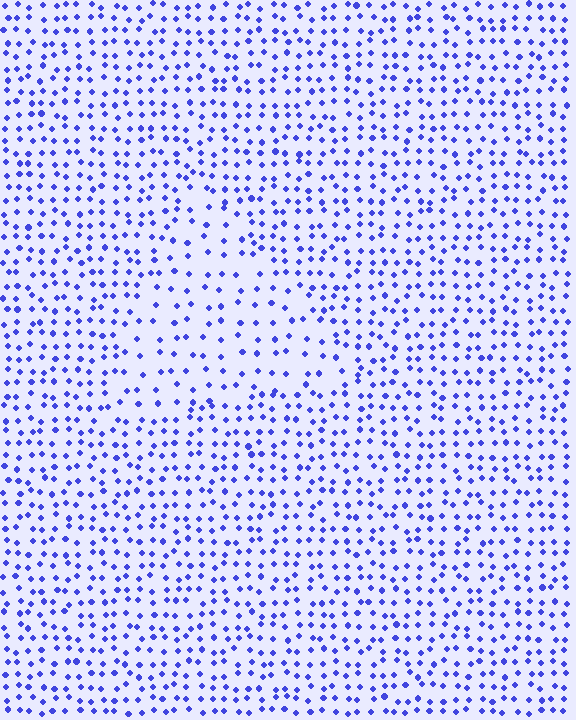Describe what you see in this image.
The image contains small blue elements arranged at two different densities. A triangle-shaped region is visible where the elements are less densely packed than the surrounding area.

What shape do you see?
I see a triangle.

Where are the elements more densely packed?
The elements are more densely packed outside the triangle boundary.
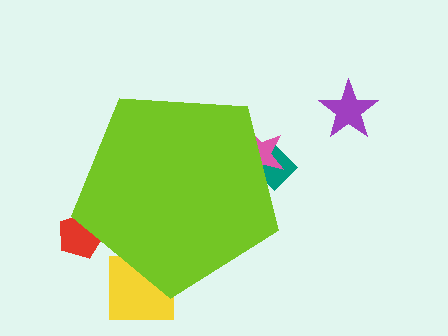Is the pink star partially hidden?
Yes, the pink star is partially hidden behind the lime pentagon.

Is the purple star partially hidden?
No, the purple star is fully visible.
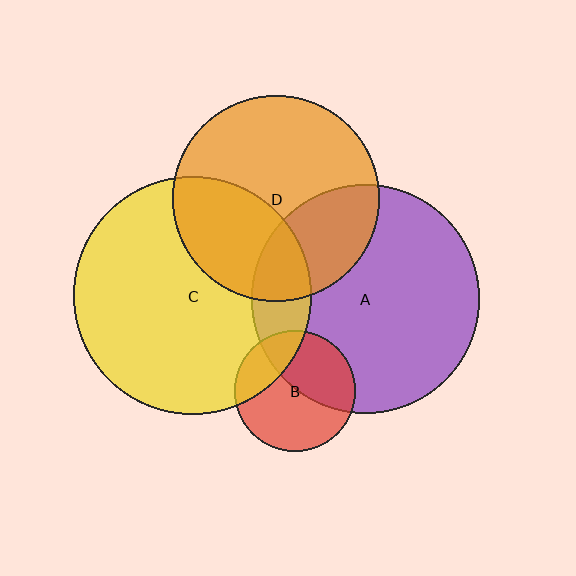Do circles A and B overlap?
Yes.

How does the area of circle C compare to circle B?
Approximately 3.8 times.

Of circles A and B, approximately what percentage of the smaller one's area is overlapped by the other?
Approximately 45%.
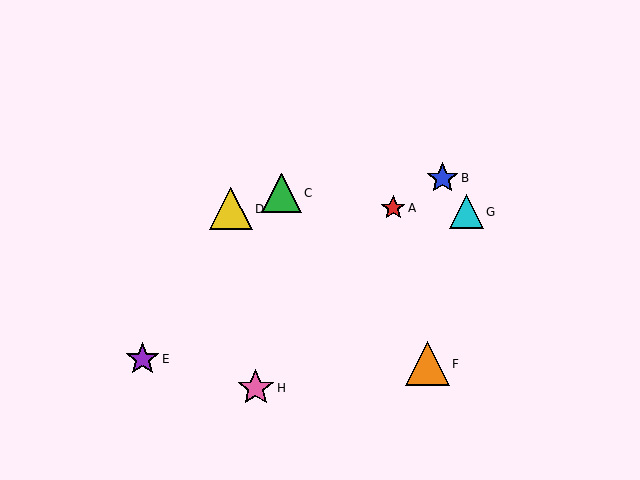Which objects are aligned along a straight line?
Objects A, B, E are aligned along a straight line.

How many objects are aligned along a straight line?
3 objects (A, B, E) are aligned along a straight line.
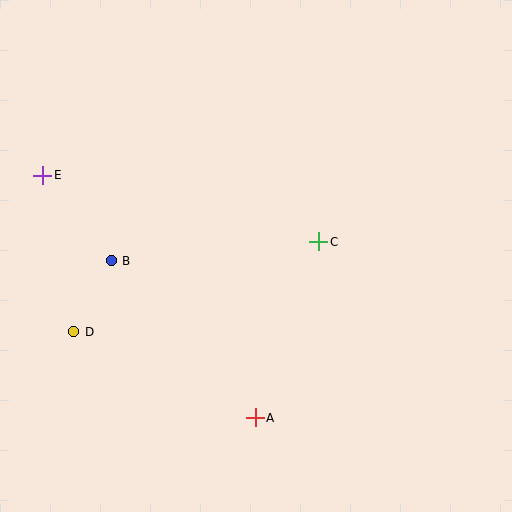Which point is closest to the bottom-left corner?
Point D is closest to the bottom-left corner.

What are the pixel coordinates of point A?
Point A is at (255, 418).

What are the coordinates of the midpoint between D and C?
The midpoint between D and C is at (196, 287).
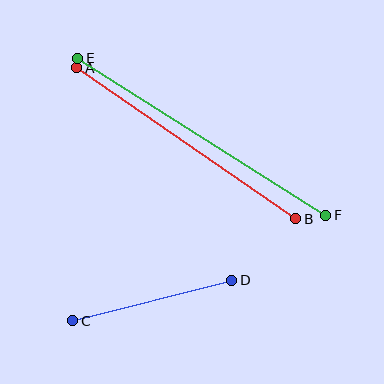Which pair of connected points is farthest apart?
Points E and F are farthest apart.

:::::

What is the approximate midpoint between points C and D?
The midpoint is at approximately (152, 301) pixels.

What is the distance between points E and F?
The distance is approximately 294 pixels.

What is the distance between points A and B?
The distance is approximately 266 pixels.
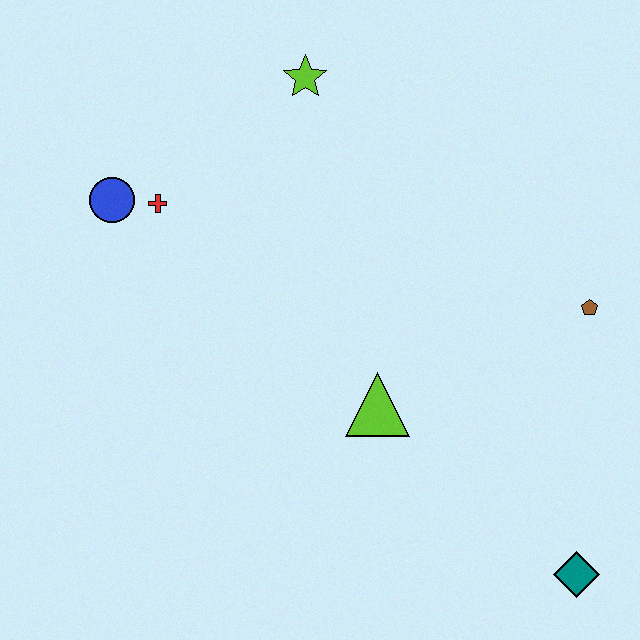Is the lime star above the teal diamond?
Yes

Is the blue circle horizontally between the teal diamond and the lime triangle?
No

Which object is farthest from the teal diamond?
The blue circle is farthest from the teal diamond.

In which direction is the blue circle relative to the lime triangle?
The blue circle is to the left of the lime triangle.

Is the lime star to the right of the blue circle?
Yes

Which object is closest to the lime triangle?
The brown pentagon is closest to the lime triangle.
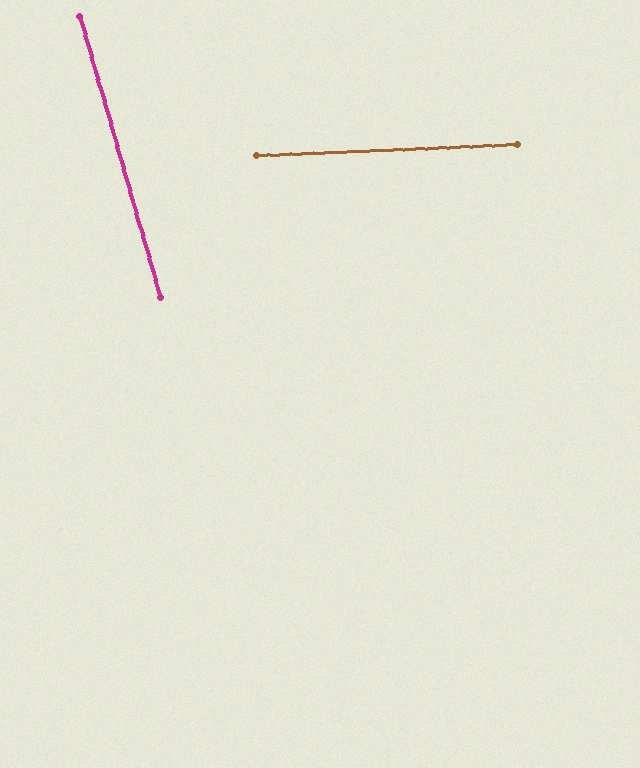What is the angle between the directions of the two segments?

:::::

** Task instructions **
Pictures are not part of the copy. Reproduce the lines from the one containing "Which object is closest to the lime triangle?" through the one containing "What is the angle", exactly and nothing more.

** Answer for this exercise **
Which object is closest to the lime triangle?
The brown pentagon is closest to the lime triangle.
What is the angle between the directions of the two segments?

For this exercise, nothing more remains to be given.